Required task —
Every line from the one that contains "Which is larger, the lime" to the last line of the listing below should be quoted verbatim. Pictures are excluded.

Data listing
------------------------------------------------

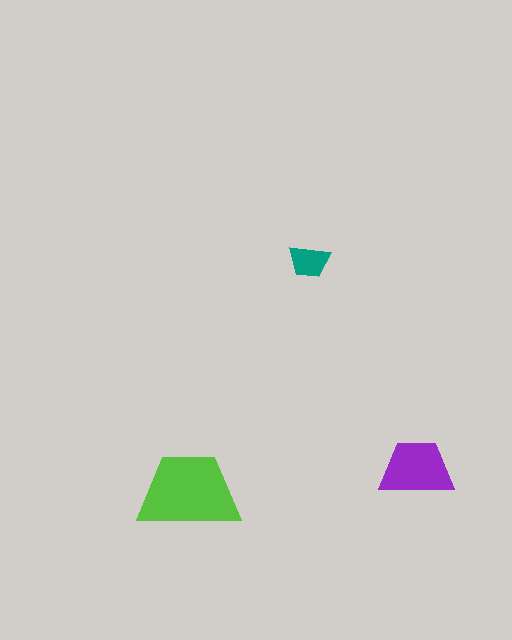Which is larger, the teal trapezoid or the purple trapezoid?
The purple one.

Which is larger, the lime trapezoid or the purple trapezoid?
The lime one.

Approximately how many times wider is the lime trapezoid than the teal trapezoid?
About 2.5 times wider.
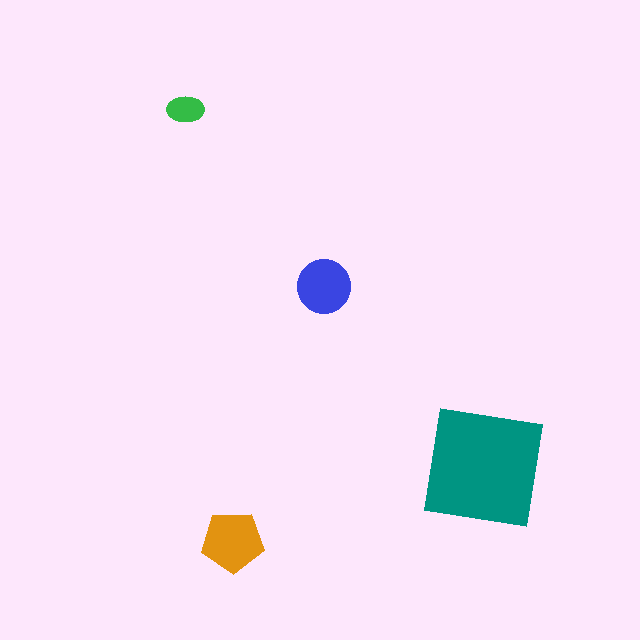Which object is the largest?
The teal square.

------------------------------------------------

Exercise answer —
Which is larger, the lime trapezoid or the purple trapezoid?
The lime one.

Approximately how many times wider is the lime trapezoid than the teal trapezoid?
About 2.5 times wider.
Which object is the largest?
The teal square.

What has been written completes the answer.